### Material for this exercise
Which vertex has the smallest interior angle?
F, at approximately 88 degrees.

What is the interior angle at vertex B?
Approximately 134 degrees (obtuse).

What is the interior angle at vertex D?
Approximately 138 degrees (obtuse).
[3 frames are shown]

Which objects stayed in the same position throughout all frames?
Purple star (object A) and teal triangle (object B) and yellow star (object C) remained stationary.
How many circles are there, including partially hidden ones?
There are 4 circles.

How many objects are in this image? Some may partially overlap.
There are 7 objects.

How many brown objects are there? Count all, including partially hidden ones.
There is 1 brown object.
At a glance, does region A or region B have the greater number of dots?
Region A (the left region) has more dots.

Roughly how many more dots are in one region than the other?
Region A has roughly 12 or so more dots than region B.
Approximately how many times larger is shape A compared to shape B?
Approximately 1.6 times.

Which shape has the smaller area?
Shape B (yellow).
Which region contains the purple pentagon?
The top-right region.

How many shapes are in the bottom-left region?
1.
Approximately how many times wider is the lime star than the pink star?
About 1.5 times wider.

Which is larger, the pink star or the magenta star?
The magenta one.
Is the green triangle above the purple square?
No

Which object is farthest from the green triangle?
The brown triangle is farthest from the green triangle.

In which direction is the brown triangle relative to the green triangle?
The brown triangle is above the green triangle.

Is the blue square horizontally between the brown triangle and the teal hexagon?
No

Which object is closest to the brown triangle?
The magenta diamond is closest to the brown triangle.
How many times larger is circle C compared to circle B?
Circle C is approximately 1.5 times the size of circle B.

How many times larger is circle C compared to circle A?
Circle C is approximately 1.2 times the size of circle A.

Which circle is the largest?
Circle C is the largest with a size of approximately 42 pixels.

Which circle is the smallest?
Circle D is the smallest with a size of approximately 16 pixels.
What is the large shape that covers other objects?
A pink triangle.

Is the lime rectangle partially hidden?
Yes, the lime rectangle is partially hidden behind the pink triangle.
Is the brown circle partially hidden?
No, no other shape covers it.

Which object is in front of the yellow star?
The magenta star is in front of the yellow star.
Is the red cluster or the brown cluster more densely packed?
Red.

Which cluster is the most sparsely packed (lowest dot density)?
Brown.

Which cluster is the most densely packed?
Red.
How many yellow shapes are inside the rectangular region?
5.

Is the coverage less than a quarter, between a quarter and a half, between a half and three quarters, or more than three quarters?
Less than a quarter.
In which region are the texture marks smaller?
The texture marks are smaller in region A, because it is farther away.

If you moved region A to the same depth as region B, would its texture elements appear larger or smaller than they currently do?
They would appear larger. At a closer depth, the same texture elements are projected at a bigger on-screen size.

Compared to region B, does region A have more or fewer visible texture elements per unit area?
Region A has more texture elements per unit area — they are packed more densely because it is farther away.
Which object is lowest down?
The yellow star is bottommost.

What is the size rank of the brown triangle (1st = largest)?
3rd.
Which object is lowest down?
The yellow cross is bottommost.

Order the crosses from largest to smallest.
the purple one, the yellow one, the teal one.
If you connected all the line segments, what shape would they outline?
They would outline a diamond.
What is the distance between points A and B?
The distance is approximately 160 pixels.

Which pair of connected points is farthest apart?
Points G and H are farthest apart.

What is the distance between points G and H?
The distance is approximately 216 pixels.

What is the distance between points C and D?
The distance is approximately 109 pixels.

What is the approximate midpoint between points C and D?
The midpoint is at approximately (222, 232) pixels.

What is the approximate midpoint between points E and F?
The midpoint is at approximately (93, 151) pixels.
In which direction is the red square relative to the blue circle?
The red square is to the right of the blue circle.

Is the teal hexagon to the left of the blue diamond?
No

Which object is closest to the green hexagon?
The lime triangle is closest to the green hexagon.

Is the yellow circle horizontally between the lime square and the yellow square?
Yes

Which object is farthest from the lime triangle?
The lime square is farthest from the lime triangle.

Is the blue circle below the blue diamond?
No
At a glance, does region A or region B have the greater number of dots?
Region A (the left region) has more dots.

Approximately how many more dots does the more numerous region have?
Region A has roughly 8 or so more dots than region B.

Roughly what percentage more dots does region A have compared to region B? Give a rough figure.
######
Exercise task:
Reproduce the records word for word.

Solution to this task:
Which vertex has the smallest interior angle?
F, at approximately 88 degrees.

What is the interior angle at vertex B?
Approximately 134 degrees (obtuse).

What is the interior angle at vertex D?
Approximately 138 degrees (obtuse).
[3 frames are shown]

Which objects stayed in the same position throughout all frames?
Purple star (object A) and teal triangle (object B) and yellow star (object C) remained stationary.
How many circles are there, including partially hidden ones?
There are 4 circles.

How many objects are in this image? Some may partially overlap.
There are 7 objects.

How many brown objects are there? Count all, including partially hidden ones.
There is 1 brown object.
At a glance, does region A or region B have the greater number of dots?
Region A (the left region) has more dots.

Roughly how many more dots are in one region than the other?
Region A has roughly 12 or so more dots than region B.
Approximately how many times larger is shape A compared to shape B?
Approximately 1.6 times.

Which shape has the smaller area?
Shape B (yellow).
Which region contains the purple pentagon?
The top-right region.

How many shapes are in the bottom-left region?
1.
Approximately how many times wider is the lime star than the pink star?
About 1.5 times wider.

Which is larger, the pink star or the magenta star?
The magenta one.
Is the green triangle above the purple square?
No

Which object is farthest from the green triangle?
The brown triangle is farthest from the green triangle.

In which direction is the brown triangle relative to the green triangle?
The brown triangle is above the green triangle.

Is the blue square horizontally between the brown triangle and the teal hexagon?
No

Which object is closest to the brown triangle?
The magenta diamond is closest to the brown triangle.
How many times larger is circle C compared to circle B?
Circle C is approximately 1.5 times the size of circle B.

How many times larger is circle C compared to circle A?
Circle C is approximately 1.2 times the size of circle A.

Which circle is the largest?
Circle C is the largest with a size of approximately 42 pixels.

Which circle is the smallest?
Circle D is the smallest with a size of approximately 16 pixels.
What is the large shape that covers other objects?
A pink triangle.

Is the lime rectangle partially hidden?
Yes, the lime rectangle is partially hidden behind the pink triangle.
Is the brown circle partially hidden?
No, no other shape covers it.

Which object is in front of the yellow star?
The magenta star is in front of the yellow star.
Is the red cluster or the brown cluster more densely packed?
Red.

Which cluster is the most sparsely packed (lowest dot density)?
Brown.

Which cluster is the most densely packed?
Red.
How many yellow shapes are inside the rectangular region?
5.

Is the coverage less than a quarter, between a quarter and a half, between a half and three quarters, or more than three quarters?
Less than a quarter.
In which region are the texture marks smaller?
The texture marks are smaller in region A, because it is farther away.

If you moved region A to the same depth as region B, would its texture elements appear larger or smaller than they currently do?
They would appear larger. At a closer depth, the same texture elements are projected at a bigger on-screen size.

Compared to region B, does region A have more or fewer visible texture elements per unit area?
Region A has more texture elements per unit area — they are packed more densely because it is farther away.
Which object is lowest down?
The yellow star is bottommost.

What is the size rank of the brown triangle (1st = largest)?
3rd.
Which object is lowest down?
The yellow cross is bottommost.

Order the crosses from largest to smallest.
the purple one, the yellow one, the teal one.
If you connected all the line segments, what shape would they outline?
They would outline a diamond.
What is the distance between points A and B?
The distance is approximately 160 pixels.

Which pair of connected points is farthest apart?
Points G and H are farthest apart.

What is the distance between points G and H?
The distance is approximately 216 pixels.

What is the distance between points C and D?
The distance is approximately 109 pixels.

What is the approximate midpoint between points C and D?
The midpoint is at approximately (222, 232) pixels.

What is the approximate midpoint between points E and F?
The midpoint is at approximately (93, 151) pixels.
In which direction is the red square relative to the blue circle?
The red square is to the right of the blue circle.

Is the teal hexagon to the left of the blue diamond?
No

Which object is closest to the green hexagon?
The lime triangle is closest to the green hexagon.

Is the yellow circle horizontally between the lime square and the yellow square?
Yes

Which object is farthest from the lime triangle?
The lime square is farthest from the lime triangle.

Is the blue circle below the blue diamond?
No
At a glance, does region A or region B have the greater number of dots?
Region A (the left region) has more dots.

Approximately how many more dots does the more numerous region have?
Region A has roughly 8 or so more dots than region B.

Roughly what percentage more dots does region A have compared to region B? Give a rough figure.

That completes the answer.